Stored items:
- - - -
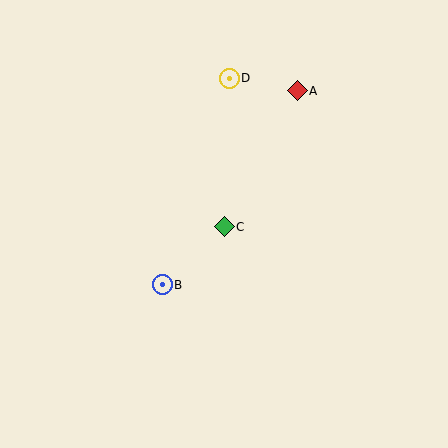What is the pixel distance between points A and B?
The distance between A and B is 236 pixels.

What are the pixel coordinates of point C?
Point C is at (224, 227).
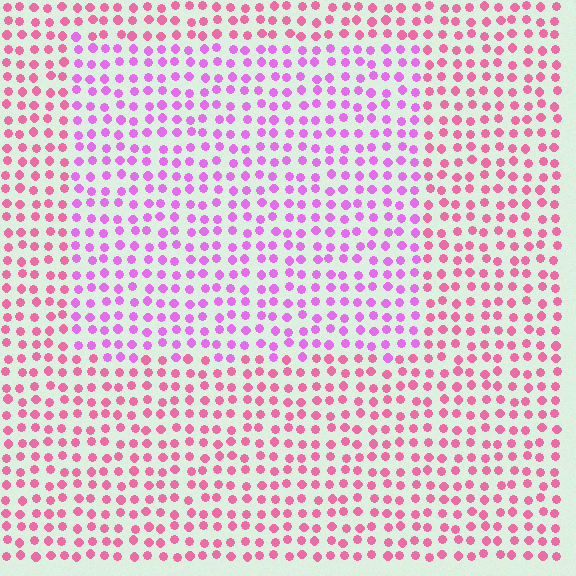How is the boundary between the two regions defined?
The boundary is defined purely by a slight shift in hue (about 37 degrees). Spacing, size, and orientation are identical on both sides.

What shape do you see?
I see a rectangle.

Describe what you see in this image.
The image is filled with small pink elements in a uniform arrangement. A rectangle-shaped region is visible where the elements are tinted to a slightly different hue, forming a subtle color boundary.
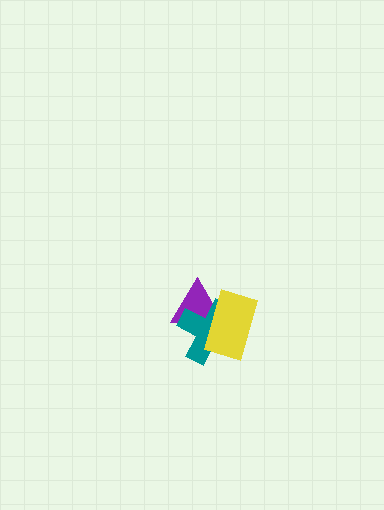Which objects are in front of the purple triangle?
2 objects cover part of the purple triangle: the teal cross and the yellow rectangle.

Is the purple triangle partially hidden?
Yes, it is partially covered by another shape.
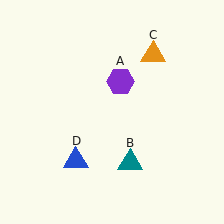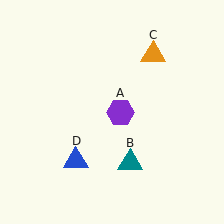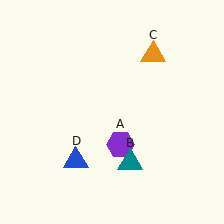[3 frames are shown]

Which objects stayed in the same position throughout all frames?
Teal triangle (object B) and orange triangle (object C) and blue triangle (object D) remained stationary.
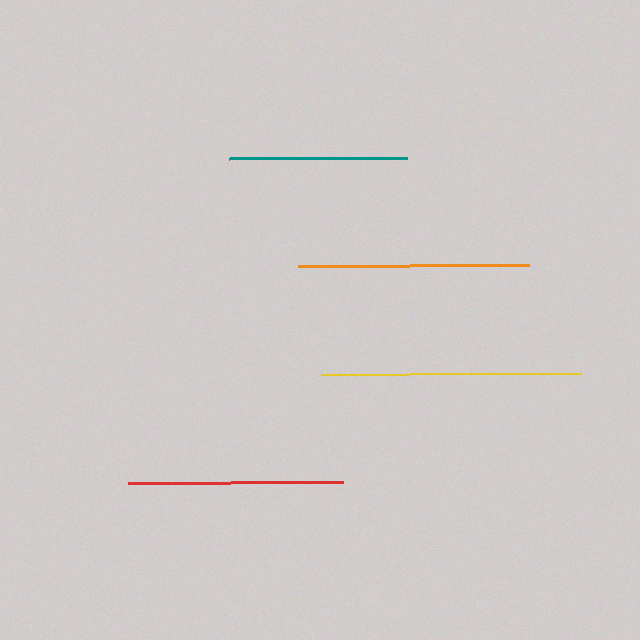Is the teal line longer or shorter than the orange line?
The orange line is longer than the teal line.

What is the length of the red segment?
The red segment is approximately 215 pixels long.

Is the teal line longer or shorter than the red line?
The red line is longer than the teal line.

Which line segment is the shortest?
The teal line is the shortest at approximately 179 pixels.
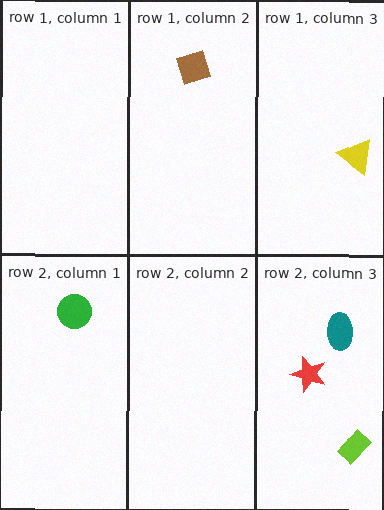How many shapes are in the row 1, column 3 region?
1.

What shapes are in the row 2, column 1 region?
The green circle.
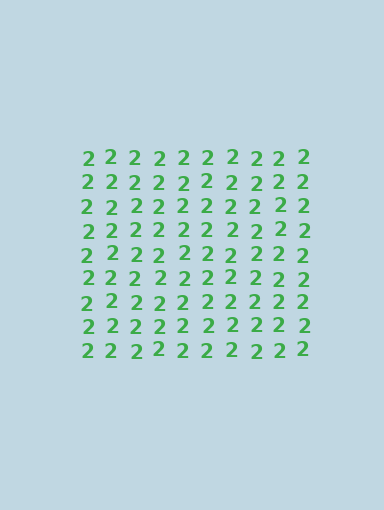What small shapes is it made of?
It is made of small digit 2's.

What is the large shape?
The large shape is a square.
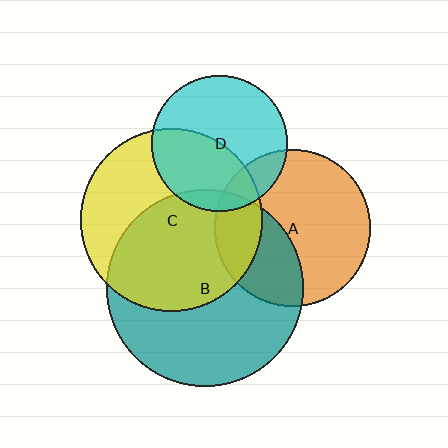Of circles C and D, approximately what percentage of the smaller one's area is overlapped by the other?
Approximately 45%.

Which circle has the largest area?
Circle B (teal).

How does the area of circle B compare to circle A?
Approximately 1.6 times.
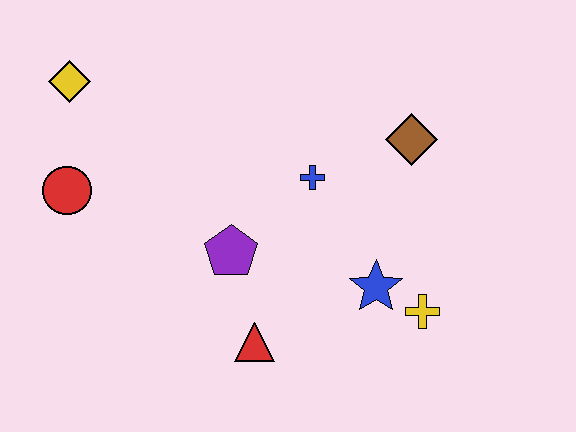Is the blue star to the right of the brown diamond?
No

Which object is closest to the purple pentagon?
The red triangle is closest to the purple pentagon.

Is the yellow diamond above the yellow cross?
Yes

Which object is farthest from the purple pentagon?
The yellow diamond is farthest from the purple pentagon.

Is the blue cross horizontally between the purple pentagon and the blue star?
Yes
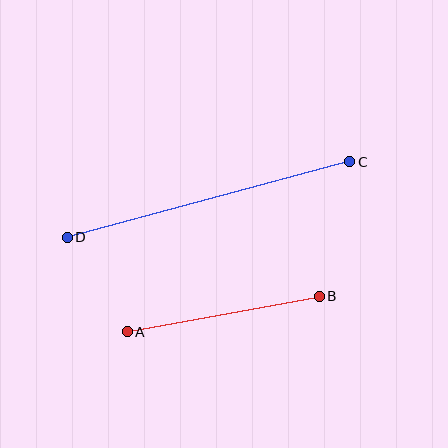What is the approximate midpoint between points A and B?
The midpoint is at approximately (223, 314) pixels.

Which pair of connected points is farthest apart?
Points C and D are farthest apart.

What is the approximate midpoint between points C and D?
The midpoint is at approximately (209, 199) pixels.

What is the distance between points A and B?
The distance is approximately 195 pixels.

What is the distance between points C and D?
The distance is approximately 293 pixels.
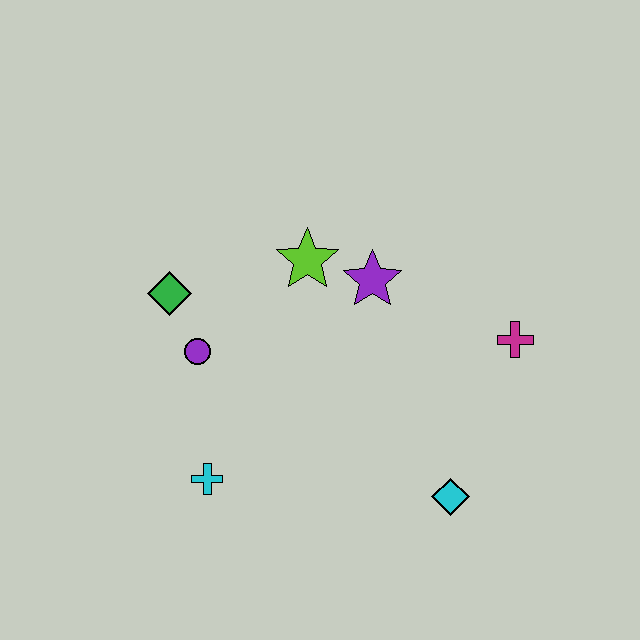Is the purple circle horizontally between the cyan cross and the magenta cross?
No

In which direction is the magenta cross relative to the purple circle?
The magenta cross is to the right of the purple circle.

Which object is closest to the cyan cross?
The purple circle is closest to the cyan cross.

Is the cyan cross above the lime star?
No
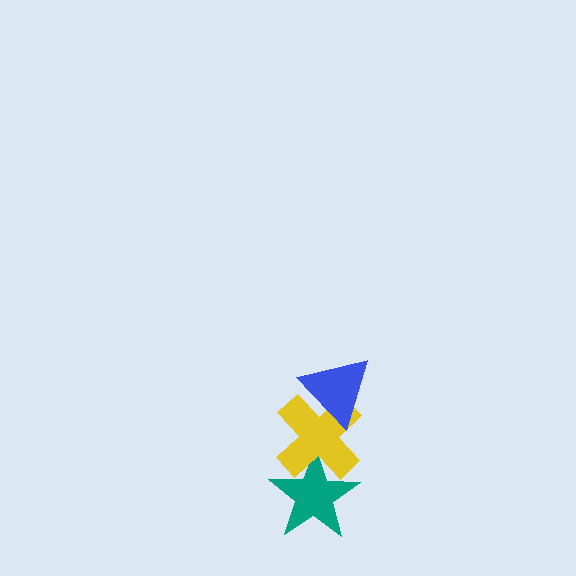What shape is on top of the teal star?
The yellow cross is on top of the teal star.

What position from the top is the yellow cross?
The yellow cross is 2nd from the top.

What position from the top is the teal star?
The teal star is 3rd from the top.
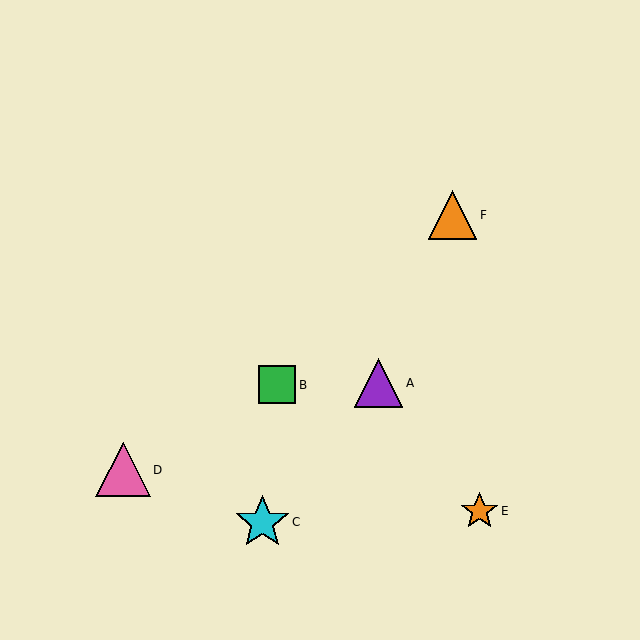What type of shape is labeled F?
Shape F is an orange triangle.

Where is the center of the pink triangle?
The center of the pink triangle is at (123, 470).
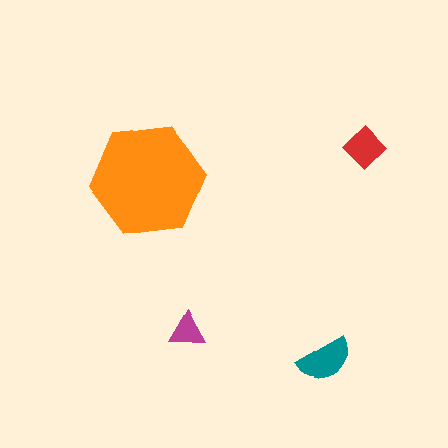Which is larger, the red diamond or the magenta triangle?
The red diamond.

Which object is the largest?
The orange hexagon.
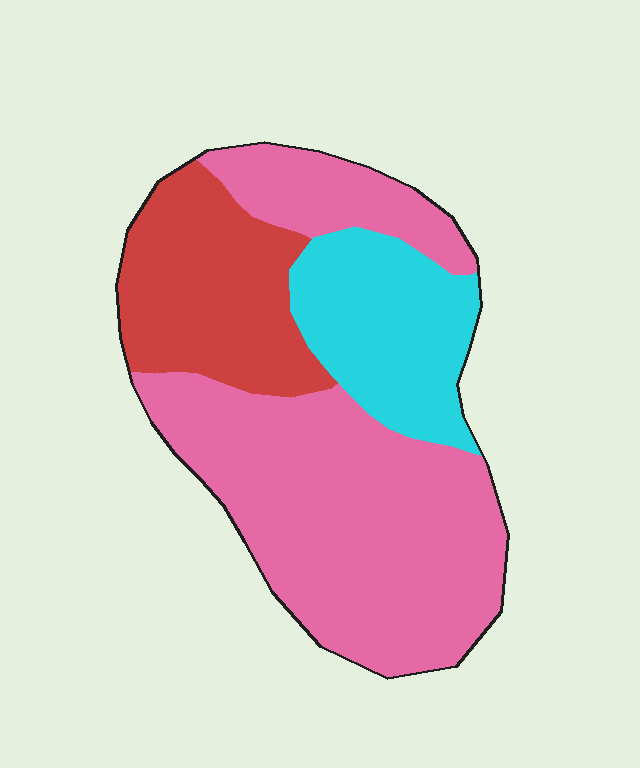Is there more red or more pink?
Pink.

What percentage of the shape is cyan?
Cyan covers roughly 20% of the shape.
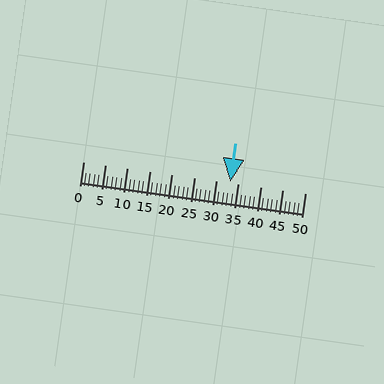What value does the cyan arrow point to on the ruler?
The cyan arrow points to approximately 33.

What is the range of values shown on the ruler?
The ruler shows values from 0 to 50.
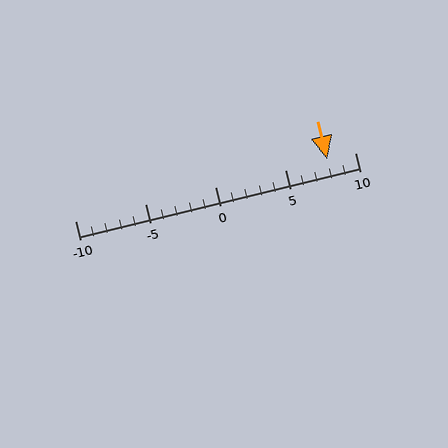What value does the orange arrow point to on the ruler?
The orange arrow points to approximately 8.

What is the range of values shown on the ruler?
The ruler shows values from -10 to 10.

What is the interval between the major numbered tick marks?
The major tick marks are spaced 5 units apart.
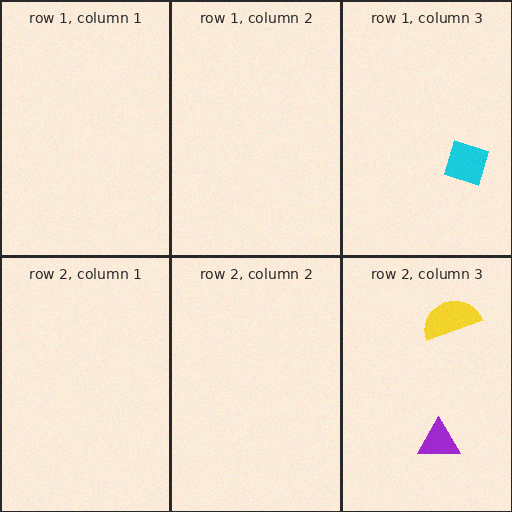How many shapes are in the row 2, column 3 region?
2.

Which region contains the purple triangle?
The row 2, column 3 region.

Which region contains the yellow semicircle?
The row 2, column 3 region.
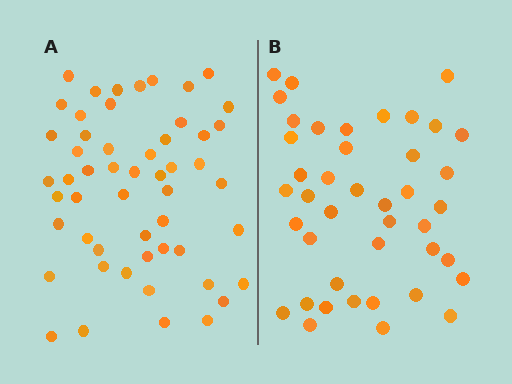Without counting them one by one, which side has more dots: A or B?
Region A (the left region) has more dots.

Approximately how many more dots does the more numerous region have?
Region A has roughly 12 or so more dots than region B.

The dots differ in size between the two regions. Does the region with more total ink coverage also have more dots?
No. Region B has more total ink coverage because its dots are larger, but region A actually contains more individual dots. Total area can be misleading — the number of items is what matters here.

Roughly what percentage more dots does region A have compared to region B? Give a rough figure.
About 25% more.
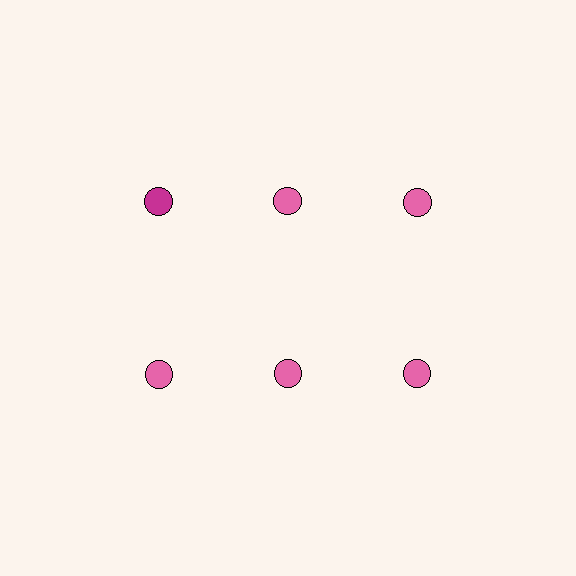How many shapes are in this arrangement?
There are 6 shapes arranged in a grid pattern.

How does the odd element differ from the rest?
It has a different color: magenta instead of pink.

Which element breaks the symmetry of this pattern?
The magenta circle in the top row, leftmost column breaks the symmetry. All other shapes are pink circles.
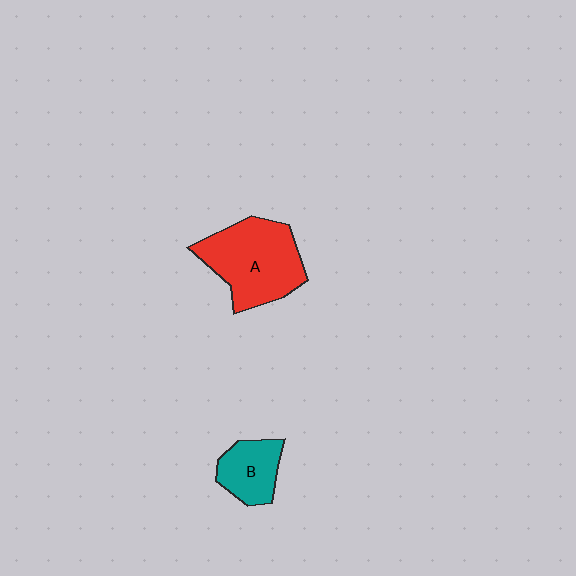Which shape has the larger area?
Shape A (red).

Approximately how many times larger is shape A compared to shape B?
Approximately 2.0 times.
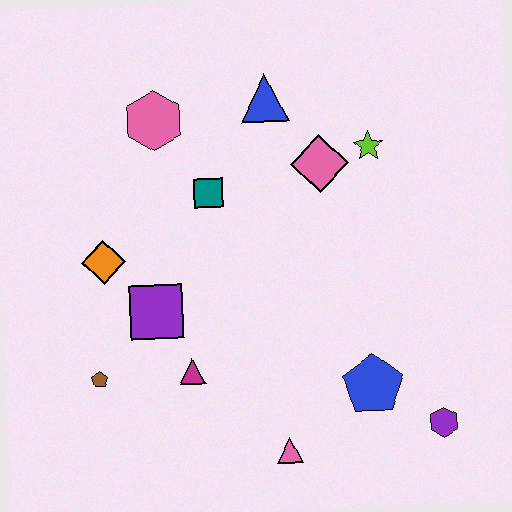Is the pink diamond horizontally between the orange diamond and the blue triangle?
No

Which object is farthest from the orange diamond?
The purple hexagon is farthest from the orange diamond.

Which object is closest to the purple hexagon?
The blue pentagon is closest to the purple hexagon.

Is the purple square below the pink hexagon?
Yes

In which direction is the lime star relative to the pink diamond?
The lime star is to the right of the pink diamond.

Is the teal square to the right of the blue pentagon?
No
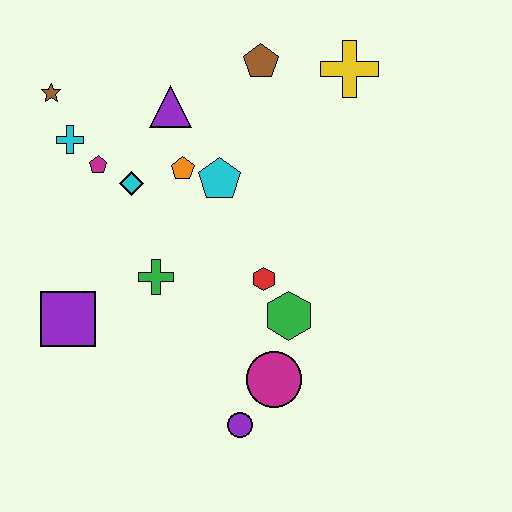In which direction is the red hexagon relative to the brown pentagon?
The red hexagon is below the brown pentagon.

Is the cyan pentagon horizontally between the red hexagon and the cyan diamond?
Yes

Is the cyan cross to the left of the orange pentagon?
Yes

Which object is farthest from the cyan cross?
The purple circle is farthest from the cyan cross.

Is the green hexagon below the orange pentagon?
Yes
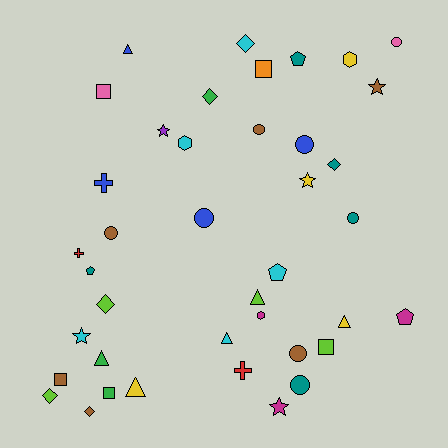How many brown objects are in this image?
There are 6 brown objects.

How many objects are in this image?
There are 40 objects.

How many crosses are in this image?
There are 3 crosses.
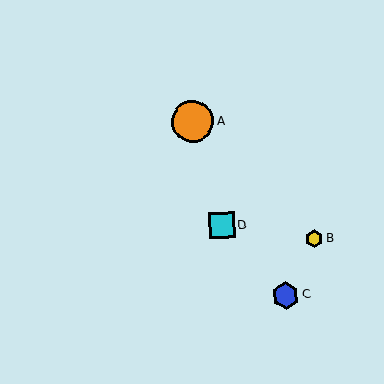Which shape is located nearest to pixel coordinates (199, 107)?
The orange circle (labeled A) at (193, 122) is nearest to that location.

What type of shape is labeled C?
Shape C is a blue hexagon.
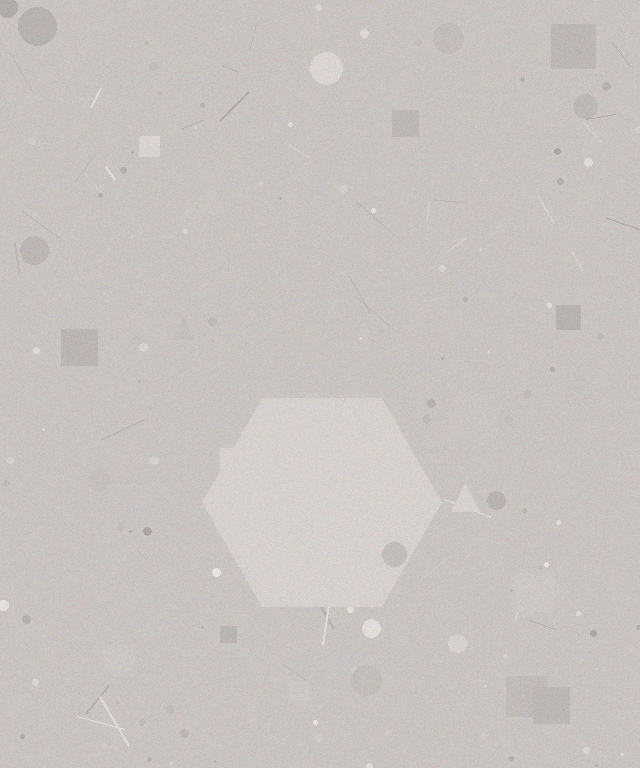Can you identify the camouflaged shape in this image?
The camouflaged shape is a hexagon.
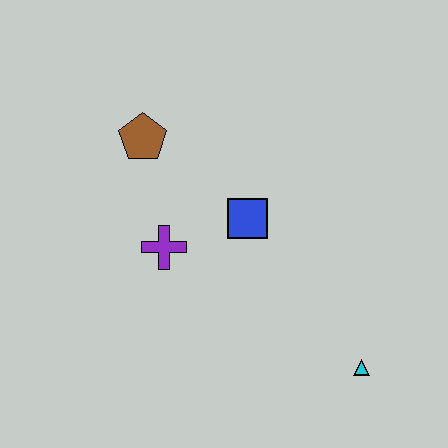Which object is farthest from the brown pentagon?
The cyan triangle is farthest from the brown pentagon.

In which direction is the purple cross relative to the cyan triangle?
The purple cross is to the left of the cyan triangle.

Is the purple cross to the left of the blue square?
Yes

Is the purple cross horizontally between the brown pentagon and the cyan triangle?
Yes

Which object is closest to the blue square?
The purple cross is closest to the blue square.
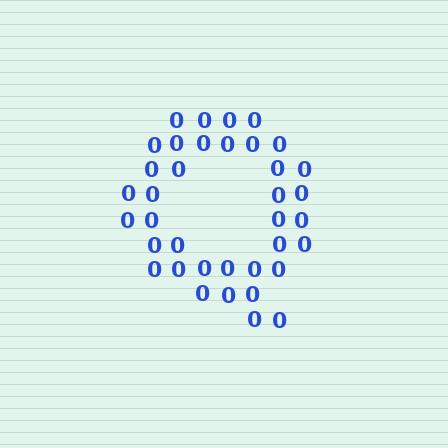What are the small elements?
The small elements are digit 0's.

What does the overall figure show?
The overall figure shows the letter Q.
- - - -
Problem to solve:
The copy should begin at the line containing "Which object is farthest from the brown" and end at the last line of the data above; please restate those lines word for word without the pictures.

Final result:
Which object is farthest from the brown pentagon?
The cyan triangle is farthest from the brown pentagon.

In which direction is the purple cross relative to the cyan triangle?
The purple cross is to the left of the cyan triangle.

Is the purple cross to the left of the blue square?
Yes

Is the purple cross horizontally between the brown pentagon and the cyan triangle?
Yes

Which object is closest to the blue square?
The purple cross is closest to the blue square.
What are the small elements?
The small elements are digit 0's.

What does the overall figure show?
The overall figure shows the letter Q.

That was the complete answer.